## PROBLEM
Only the pictures stay out; every record is to be quoted exactly.

## MATERIAL FOR THIS TASK
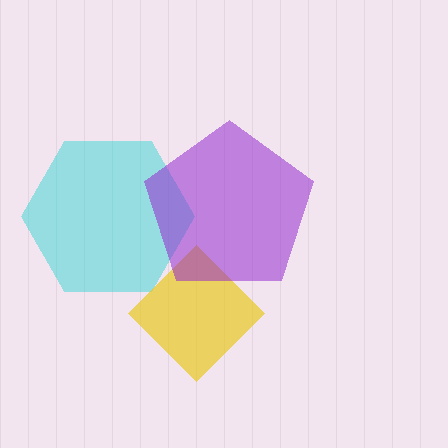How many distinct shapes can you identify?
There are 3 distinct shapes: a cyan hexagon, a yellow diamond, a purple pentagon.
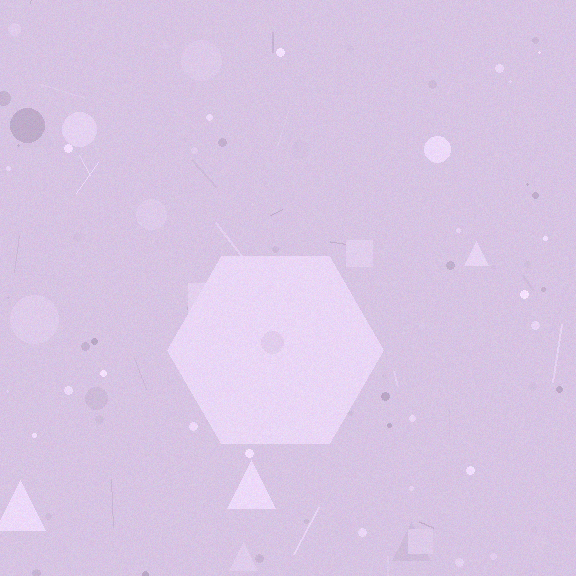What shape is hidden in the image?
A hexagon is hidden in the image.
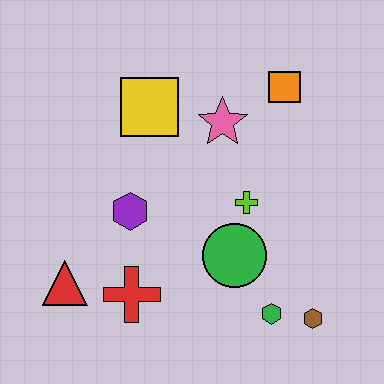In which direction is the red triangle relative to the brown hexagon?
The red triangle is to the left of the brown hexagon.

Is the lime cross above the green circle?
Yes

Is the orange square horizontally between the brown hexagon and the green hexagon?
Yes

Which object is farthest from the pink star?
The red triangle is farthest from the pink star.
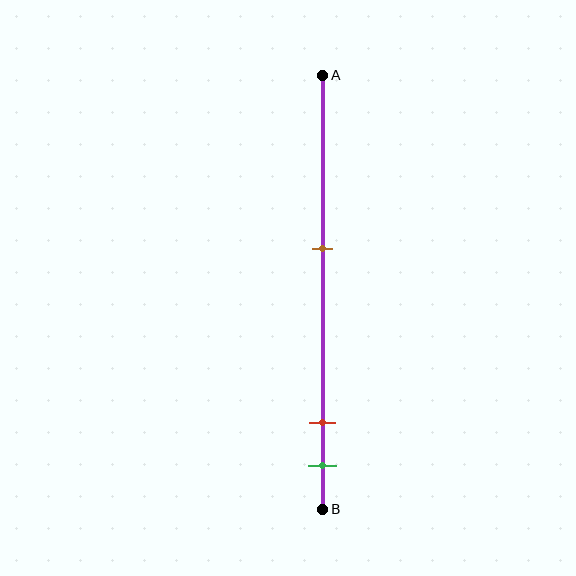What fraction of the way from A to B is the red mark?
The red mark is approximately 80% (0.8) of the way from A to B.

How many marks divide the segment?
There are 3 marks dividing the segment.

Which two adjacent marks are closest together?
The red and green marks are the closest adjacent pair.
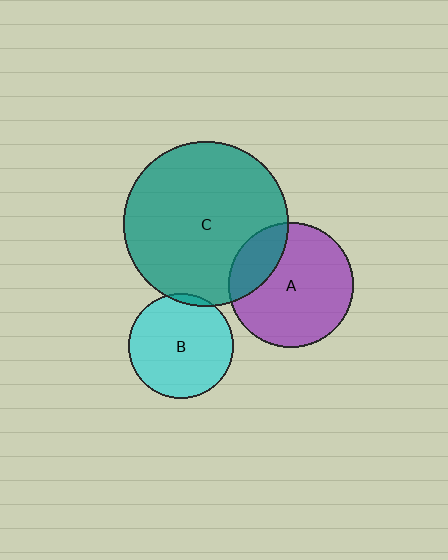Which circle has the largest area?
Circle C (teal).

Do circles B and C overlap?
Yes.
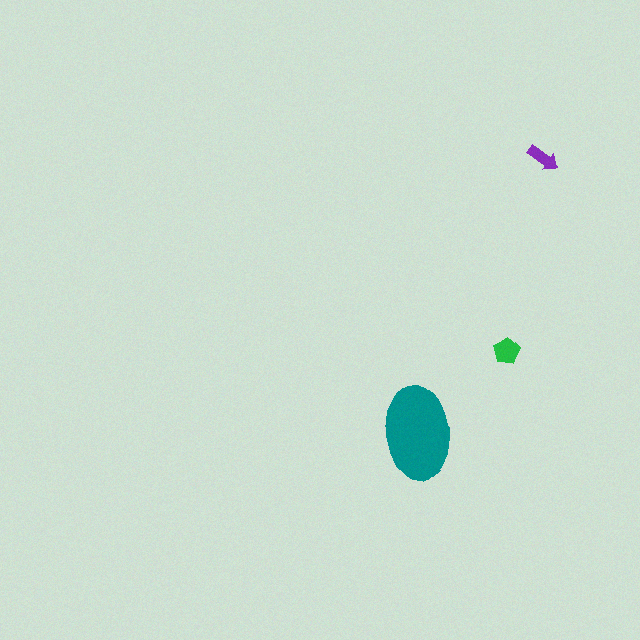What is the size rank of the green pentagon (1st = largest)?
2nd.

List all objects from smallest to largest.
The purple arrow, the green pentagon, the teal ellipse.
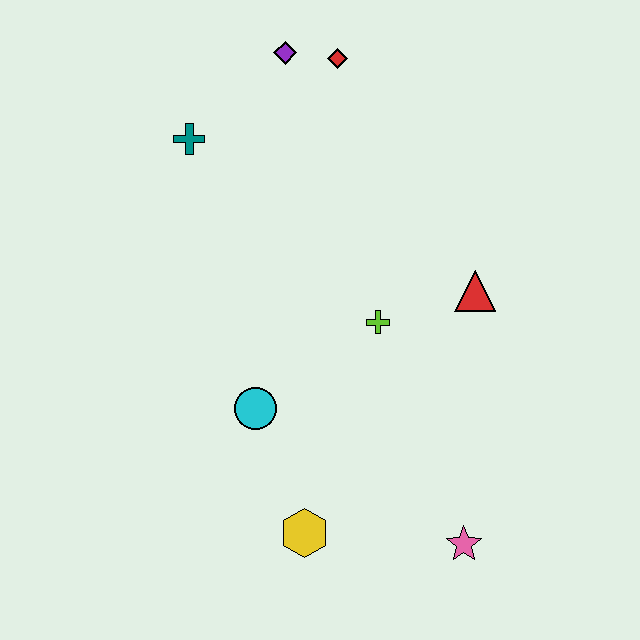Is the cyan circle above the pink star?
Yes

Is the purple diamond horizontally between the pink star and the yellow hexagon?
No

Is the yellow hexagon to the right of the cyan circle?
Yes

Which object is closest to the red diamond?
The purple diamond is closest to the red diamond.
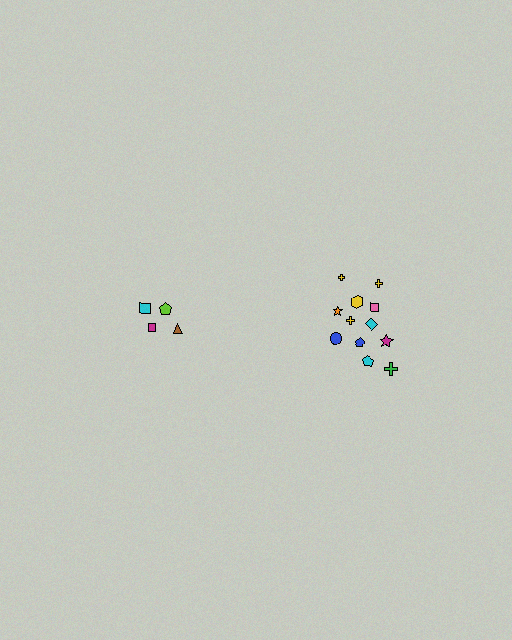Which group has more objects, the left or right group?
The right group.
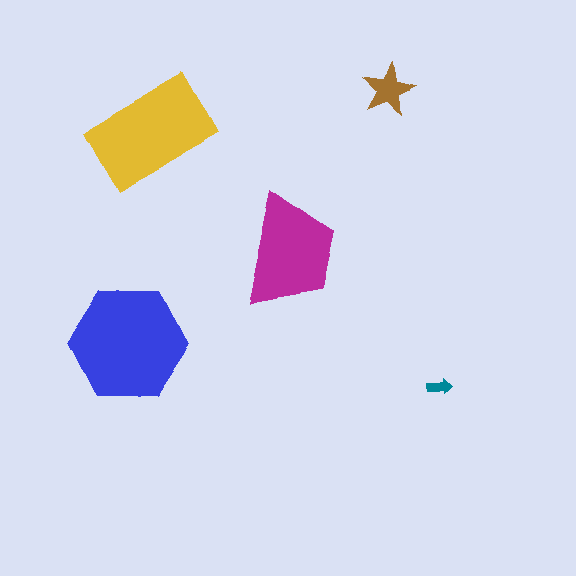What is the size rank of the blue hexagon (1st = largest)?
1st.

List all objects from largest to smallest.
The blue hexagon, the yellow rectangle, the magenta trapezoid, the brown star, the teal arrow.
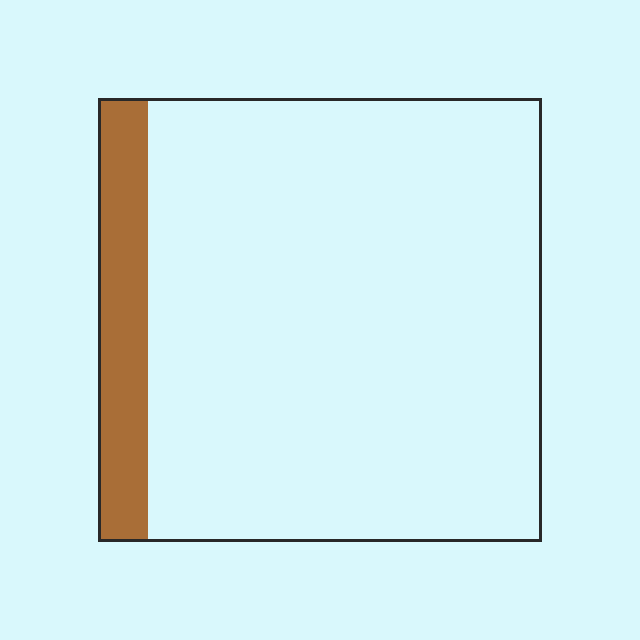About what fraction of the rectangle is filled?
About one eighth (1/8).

## THE RESPONSE
How many distinct shapes can you identify?
There are 3 distinct shapes: a cyan hexagon, a yellow diamond, a purple pentagon.
What shape is hidden in the image?
A hexagon is hidden in the image.
In which direction is the red triangle relative to the brown hexagon?
The red triangle is to the left of the brown hexagon.

Is the lime cross above the green circle?
Yes

Is the orange square horizontally between the brown hexagon and the green hexagon?
Yes

Which object is farthest from the pink star?
The red triangle is farthest from the pink star.
What fraction of the way from A to B is the red mark?
The red mark is approximately 80% (0.8) of the way from A to B.

How many marks divide the segment?
There are 3 marks dividing the segment.

Which two adjacent marks are closest together?
The red and green marks are the closest adjacent pair.
Which circle has the largest area?
Circle C (teal).

Do circles B and C overlap?
Yes.
What is the size rank of the green pentagon (1st = largest)?
2nd.

List all objects from smallest to largest.
The purple arrow, the green pentagon, the teal ellipse.
Is the cyan circle above the pink star?
Yes

Is the purple diamond horizontally between the pink star and the yellow hexagon?
No

Is the yellow hexagon to the right of the cyan circle?
Yes

Which object is closest to the red diamond?
The purple diamond is closest to the red diamond.
Which group has more objects, the left or right group?
The right group.
What is the size rank of the blue hexagon (1st = largest)?
1st.

List all objects from largest to smallest.
The blue hexagon, the yellow rectangle, the magenta trapezoid, the brown star, the teal arrow.
About what fraction of the rectangle is filled?
About one eighth (1/8).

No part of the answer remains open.